■ Your objective ■
Copy nothing but the part that opens with the line containing "Which shape is" and closes with the line containing "How many yellow". Do not include pictures.
**** Stored rows ****
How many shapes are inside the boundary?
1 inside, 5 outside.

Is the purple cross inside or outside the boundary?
****
**** Stored rows ****
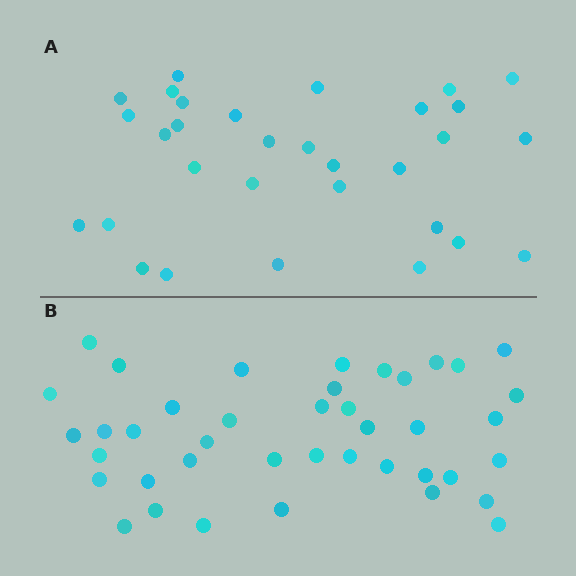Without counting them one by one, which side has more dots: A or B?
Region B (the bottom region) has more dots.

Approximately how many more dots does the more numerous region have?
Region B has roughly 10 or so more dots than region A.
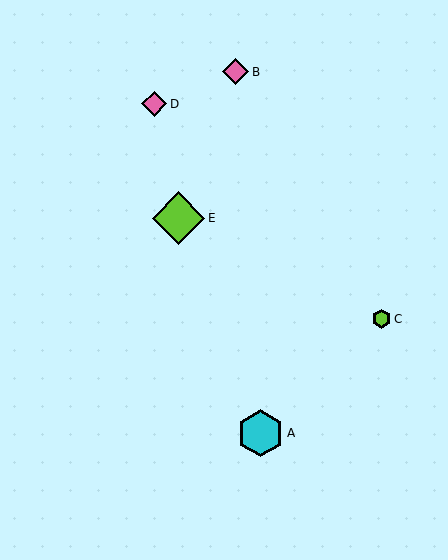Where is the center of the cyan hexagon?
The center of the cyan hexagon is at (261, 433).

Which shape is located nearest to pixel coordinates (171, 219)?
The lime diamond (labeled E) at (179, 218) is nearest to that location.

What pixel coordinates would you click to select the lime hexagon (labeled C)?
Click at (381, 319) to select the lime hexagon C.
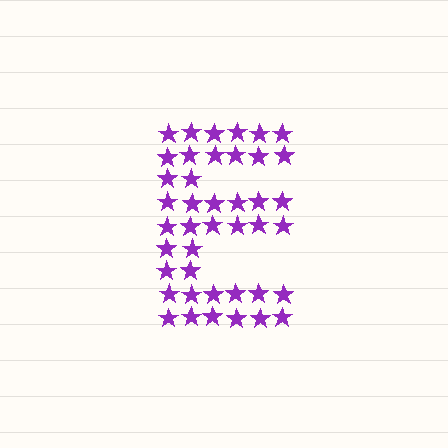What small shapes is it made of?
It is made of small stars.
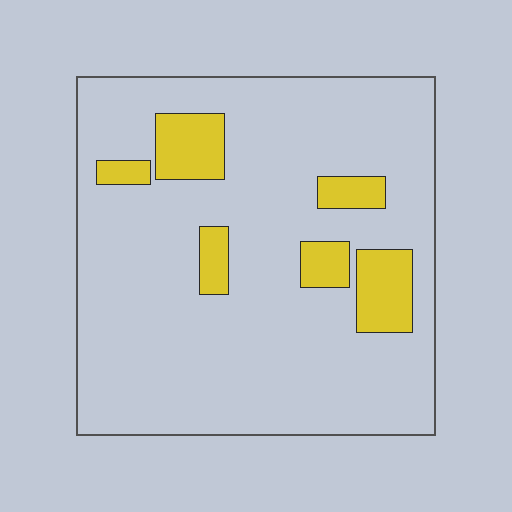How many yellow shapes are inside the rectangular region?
****
■ Final result ■
Which shape is located nearest to pixel coordinates (171, 219)?
The lime diamond (labeled E) at (179, 218) is nearest to that location.

What pixel coordinates would you click to select the lime hexagon (labeled C)?
Click at (381, 319) to select the lime hexagon C.
What small shapes is it made of?
It is made of small stars.
How many yellow shapes are inside the rectangular region?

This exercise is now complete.